[EXERCISE DETAILS]
Set down each line of the data below exactly as it stands, dropping the pictures.

____ MATERIAL PROVIDED

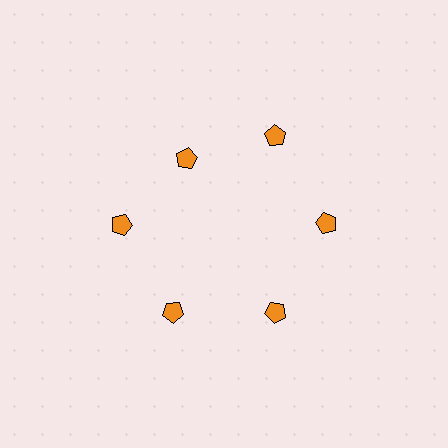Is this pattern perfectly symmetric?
No. The 6 orange pentagons are arranged in a ring, but one element near the 11 o'clock position is pulled inward toward the center, breaking the 6-fold rotational symmetry.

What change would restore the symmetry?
The symmetry would be restored by moving it outward, back onto the ring so that all 6 pentagons sit at equal angles and equal distance from the center.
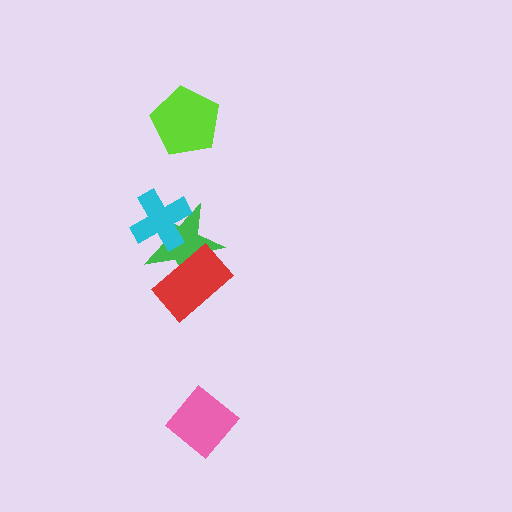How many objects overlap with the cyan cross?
1 object overlaps with the cyan cross.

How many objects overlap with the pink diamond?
0 objects overlap with the pink diamond.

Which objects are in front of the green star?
2 objects cover part of the green star: the red rectangle and the cyan cross.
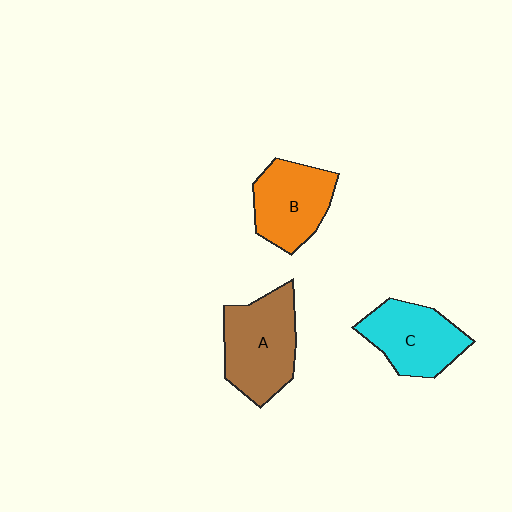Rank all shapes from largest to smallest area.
From largest to smallest: A (brown), C (cyan), B (orange).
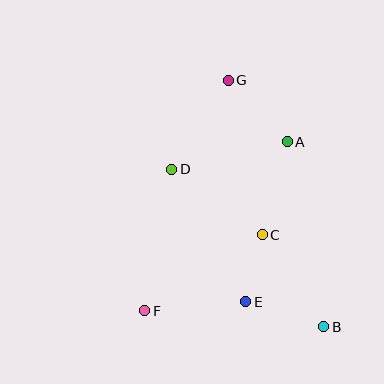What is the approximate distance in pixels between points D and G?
The distance between D and G is approximately 106 pixels.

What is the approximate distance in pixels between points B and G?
The distance between B and G is approximately 264 pixels.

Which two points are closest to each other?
Points C and E are closest to each other.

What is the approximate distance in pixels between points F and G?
The distance between F and G is approximately 245 pixels.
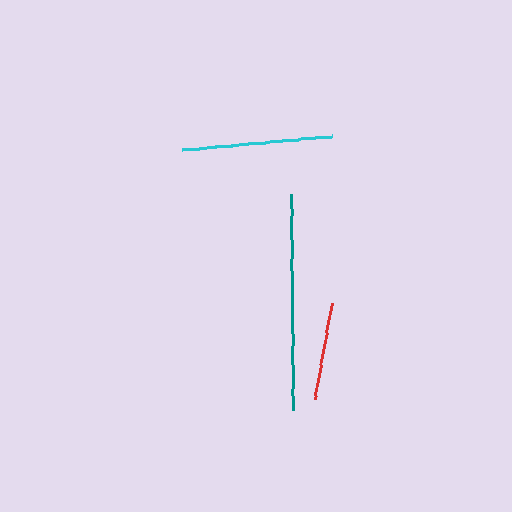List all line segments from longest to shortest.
From longest to shortest: teal, cyan, red.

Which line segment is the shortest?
The red line is the shortest at approximately 98 pixels.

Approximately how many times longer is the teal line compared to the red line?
The teal line is approximately 2.2 times the length of the red line.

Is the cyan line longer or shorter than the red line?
The cyan line is longer than the red line.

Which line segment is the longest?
The teal line is the longest at approximately 216 pixels.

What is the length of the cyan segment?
The cyan segment is approximately 152 pixels long.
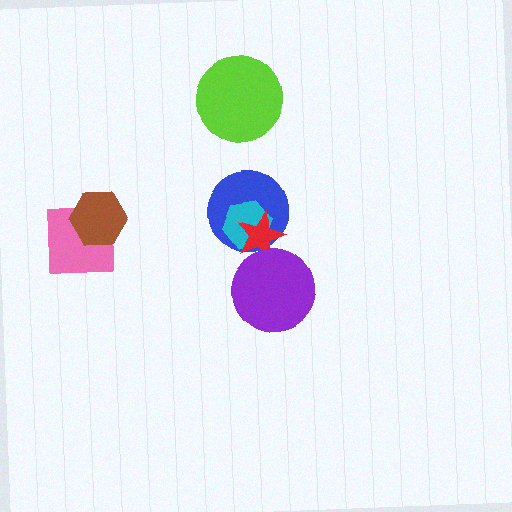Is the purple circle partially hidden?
No, no other shape covers it.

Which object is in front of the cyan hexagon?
The red star is in front of the cyan hexagon.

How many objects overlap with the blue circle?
2 objects overlap with the blue circle.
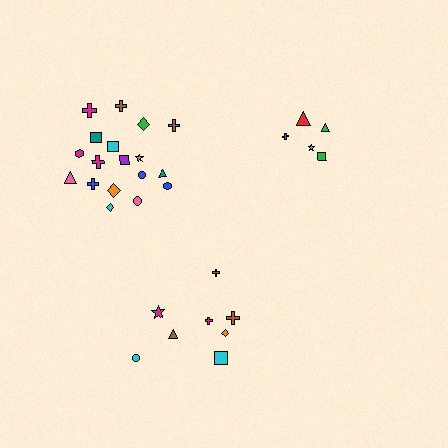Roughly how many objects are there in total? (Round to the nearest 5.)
Roughly 30 objects in total.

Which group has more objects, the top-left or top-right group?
The top-left group.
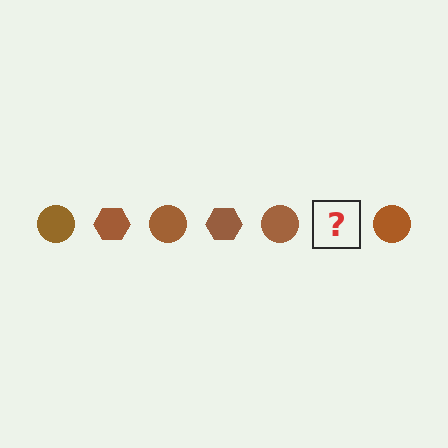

________

[EXERCISE OUTPUT]
Is this pattern perfectly symmetric?
No. The 6 orange pentagons are arranged in a ring, but one element near the 11 o'clock position is pulled inward toward the center, breaking the 6-fold rotational symmetry.

What change would restore the symmetry?
The symmetry would be restored by moving it outward, back onto the ring so that all 6 pentagons sit at equal angles and equal distance from the center.
How many objects overlap with the cyan cross?
1 object overlaps with the cyan cross.

How many objects overlap with the pink diamond?
0 objects overlap with the pink diamond.

Which objects are in front of the green star?
2 objects cover part of the green star: the red rectangle and the cyan cross.
Rank all shapes from largest to smallest area.
From largest to smallest: A (brown), C (cyan), B (orange).
What is the approximate distance in pixels between points D and G?
The distance between D and G is approximately 106 pixels.

What is the approximate distance in pixels between points B and G?
The distance between B and G is approximately 264 pixels.

Which two points are closest to each other?
Points C and E are closest to each other.

What is the approximate distance in pixels between points F and G?
The distance between F and G is approximately 245 pixels.
List all line segments from longest to shortest.
From longest to shortest: teal, cyan, red.

Which line segment is the shortest?
The red line is the shortest at approximately 98 pixels.

Approximately how many times longer is the teal line compared to the red line?
The teal line is approximately 2.2 times the length of the red line.

Is the cyan line longer or shorter than the red line?
The cyan line is longer than the red line.

Which line segment is the longest?
The teal line is the longest at approximately 216 pixels.

What is the length of the cyan segment?
The cyan segment is approximately 152 pixels long.
Is the purple circle partially hidden?
No, no other shape covers it.

Which object is in front of the cyan hexagon?
The red star is in front of the cyan hexagon.

How many objects overlap with the blue circle?
2 objects overlap with the blue circle.
Roughly how many objects are there in total? (Round to the nearest 5.)
Roughly 30 objects in total.

Which group has more objects, the top-left or top-right group?
The top-left group.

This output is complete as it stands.